EXERCISE GOAL: Print the records below exactly, from the line containing "What value on" down to the line containing "What value does", both lines included, and omit every picture.

RAW RECORDS:
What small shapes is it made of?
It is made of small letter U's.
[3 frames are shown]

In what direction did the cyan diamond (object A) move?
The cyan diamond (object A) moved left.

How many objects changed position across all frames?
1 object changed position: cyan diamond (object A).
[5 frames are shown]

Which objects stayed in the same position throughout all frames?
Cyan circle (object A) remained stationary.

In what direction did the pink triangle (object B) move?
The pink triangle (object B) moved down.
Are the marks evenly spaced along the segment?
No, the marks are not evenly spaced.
---
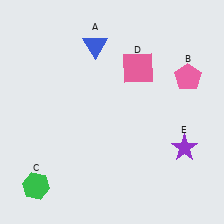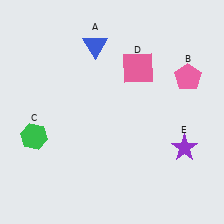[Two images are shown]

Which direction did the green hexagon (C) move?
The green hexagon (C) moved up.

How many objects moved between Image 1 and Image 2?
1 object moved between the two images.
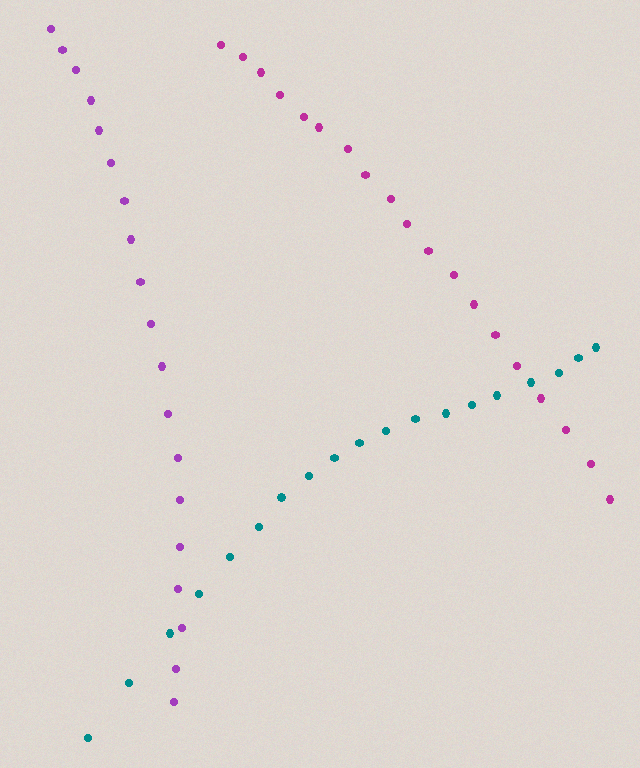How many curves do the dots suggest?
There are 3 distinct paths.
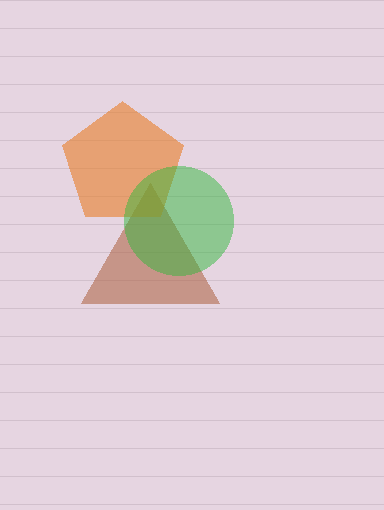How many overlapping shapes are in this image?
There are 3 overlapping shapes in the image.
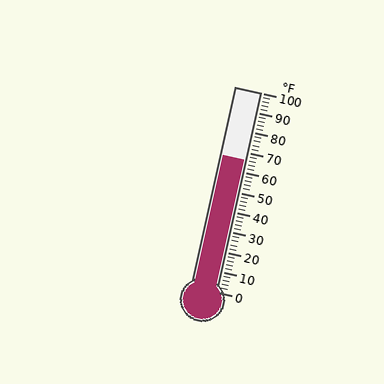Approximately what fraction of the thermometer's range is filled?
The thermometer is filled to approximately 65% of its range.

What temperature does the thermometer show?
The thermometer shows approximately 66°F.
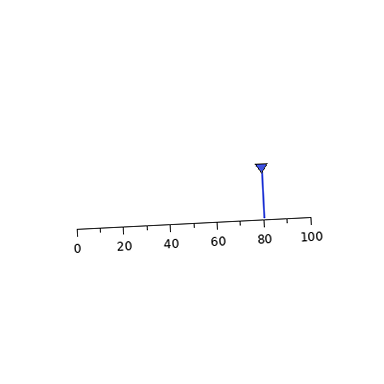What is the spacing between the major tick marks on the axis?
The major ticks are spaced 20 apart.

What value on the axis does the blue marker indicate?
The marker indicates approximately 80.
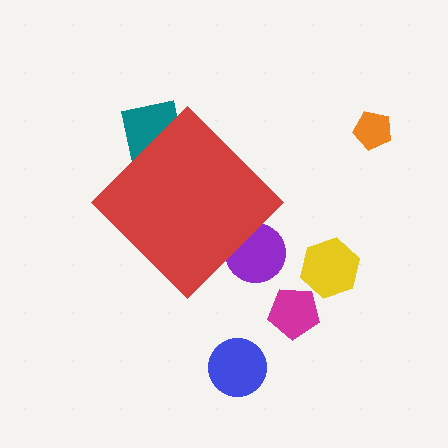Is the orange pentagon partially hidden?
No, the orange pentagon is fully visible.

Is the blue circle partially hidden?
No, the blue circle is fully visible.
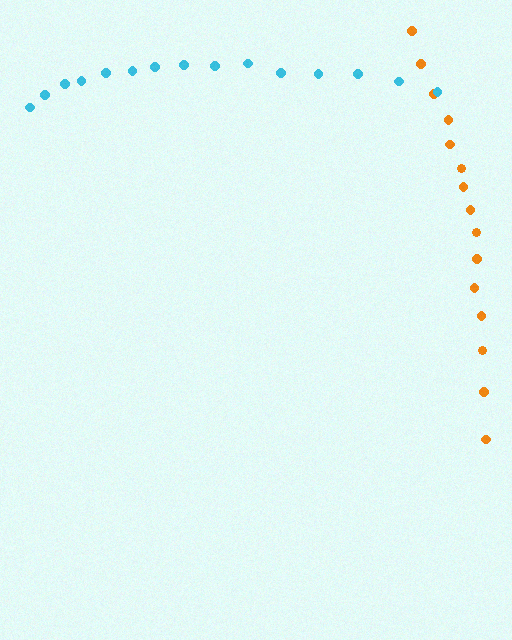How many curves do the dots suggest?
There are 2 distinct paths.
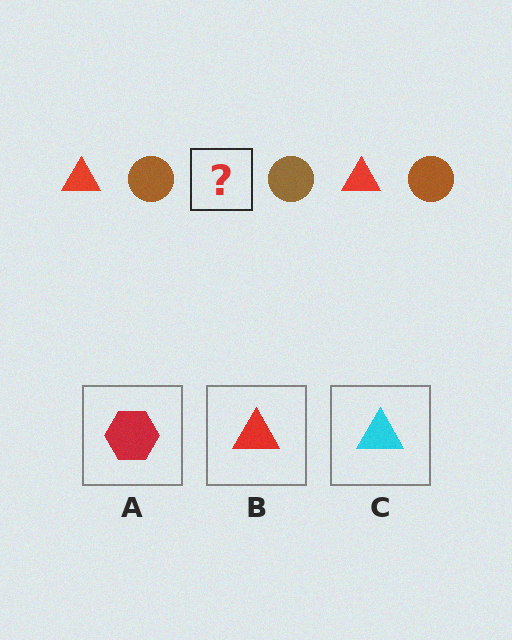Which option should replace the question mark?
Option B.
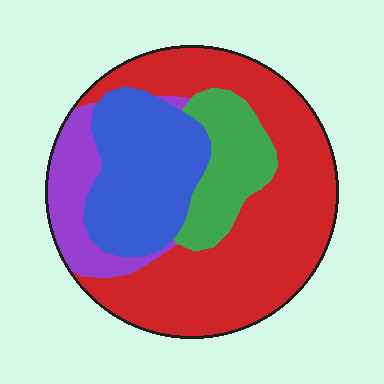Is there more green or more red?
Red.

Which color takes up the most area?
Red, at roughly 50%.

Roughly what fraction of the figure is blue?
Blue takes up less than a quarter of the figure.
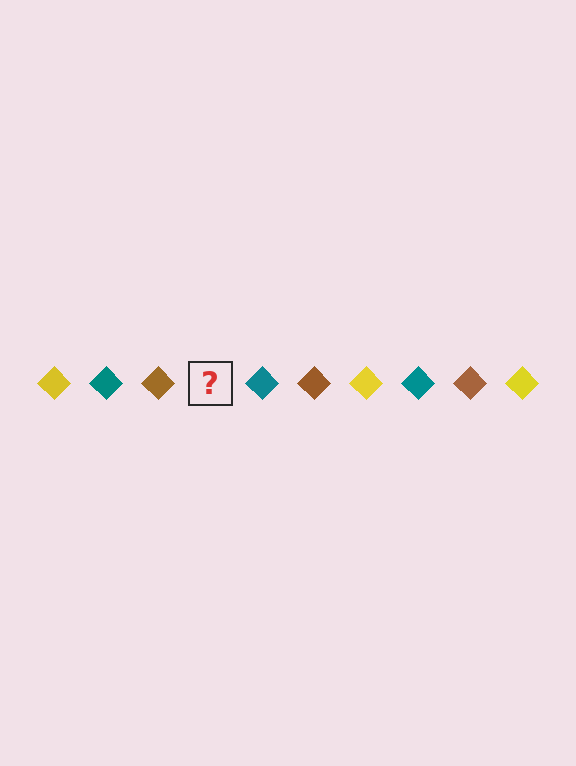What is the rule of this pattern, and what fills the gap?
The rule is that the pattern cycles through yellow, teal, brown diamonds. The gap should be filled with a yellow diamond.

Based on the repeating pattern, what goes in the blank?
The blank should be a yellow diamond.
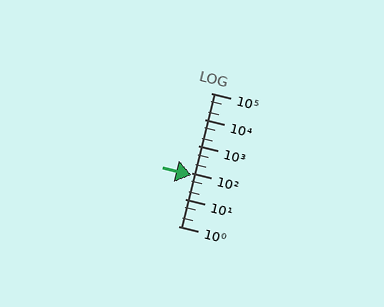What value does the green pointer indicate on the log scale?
==
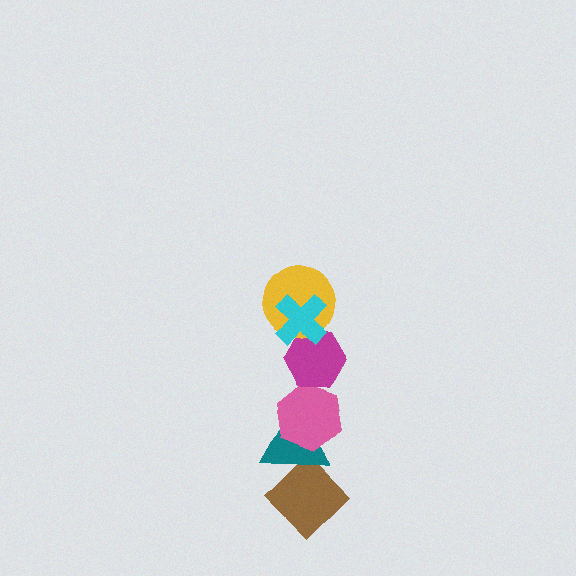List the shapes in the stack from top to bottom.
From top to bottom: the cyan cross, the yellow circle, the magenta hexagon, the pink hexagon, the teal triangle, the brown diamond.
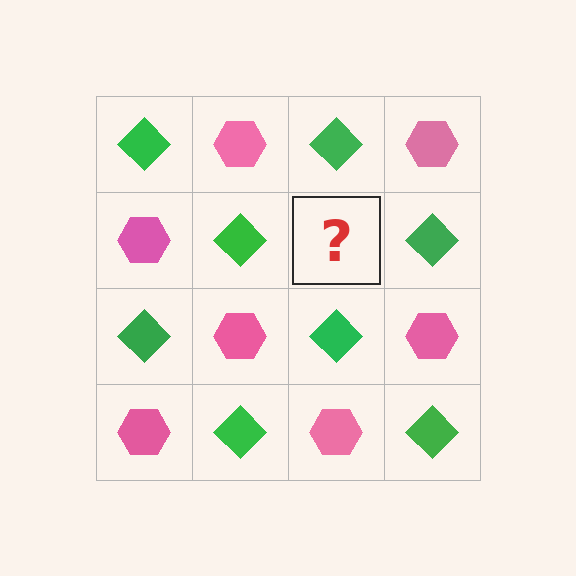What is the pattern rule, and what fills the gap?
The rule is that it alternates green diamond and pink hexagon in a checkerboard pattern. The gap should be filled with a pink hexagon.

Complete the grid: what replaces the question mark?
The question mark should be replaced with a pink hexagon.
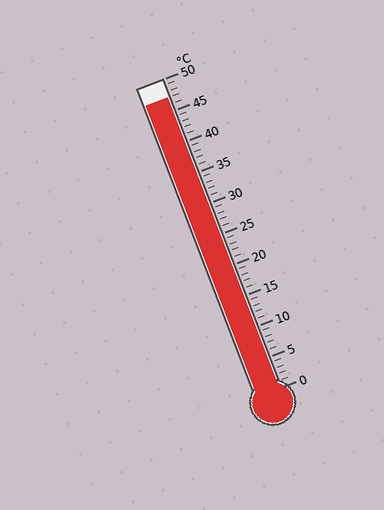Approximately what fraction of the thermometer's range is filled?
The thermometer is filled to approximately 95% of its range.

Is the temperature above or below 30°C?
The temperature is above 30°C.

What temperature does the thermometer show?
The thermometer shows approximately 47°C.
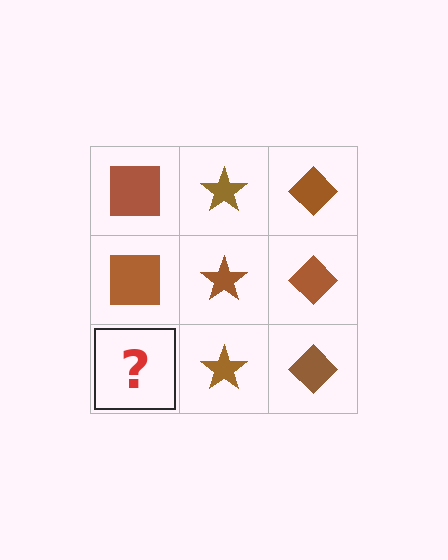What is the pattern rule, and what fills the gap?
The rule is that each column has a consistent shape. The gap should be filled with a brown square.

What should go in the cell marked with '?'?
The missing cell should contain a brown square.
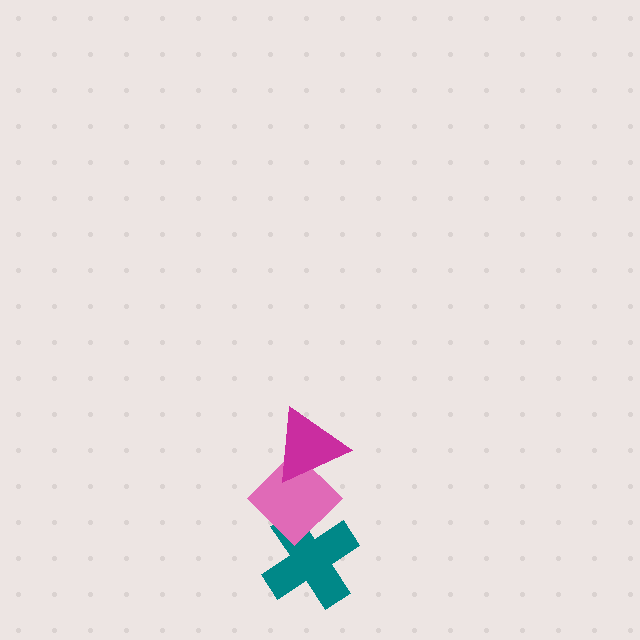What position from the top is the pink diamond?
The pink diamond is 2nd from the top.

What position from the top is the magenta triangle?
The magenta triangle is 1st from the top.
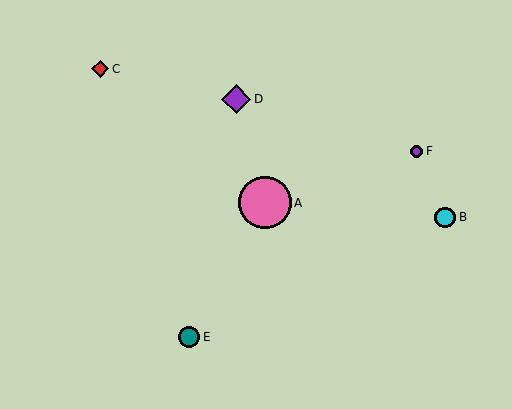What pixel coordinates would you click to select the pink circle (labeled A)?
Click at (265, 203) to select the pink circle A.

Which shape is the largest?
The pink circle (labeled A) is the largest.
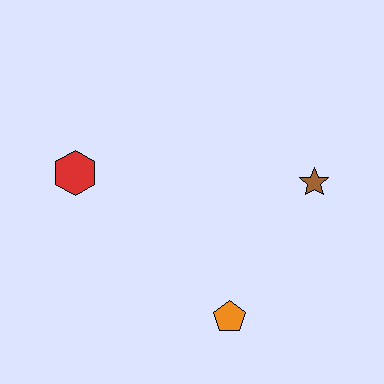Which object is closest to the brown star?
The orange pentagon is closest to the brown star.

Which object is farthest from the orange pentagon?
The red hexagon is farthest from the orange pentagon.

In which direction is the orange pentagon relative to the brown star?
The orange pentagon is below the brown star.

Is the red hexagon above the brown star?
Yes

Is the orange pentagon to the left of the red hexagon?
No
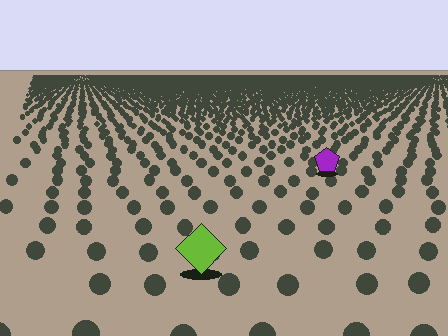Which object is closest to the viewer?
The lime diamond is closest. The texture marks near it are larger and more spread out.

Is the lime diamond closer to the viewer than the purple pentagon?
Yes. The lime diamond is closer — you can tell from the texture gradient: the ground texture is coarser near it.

COMPLETED TASK:
What value on the axis does the blue marker indicate?
The marker indicates approximately 80.
Is the orange pentagon partially hidden?
No, the orange pentagon is fully visible.

Is the blue circle partially hidden?
No, the blue circle is fully visible.
How many curves do the dots suggest?
There are 2 distinct paths.
Which option should replace the question mark?
Option B.
Is there more green or more red?
Red.

Which color takes up the most area?
Red, at roughly 50%.

Roughly what fraction of the figure is blue?
Blue takes up less than a quarter of the figure.
What is the rule of this pattern, and what fills the gap?
The rule is that the pattern cycles through yellow, teal, brown diamonds. The gap should be filled with a yellow diamond.

Based on the repeating pattern, what goes in the blank?
The blank should be a yellow diamond.
What value does the green pointer indicate on the log scale?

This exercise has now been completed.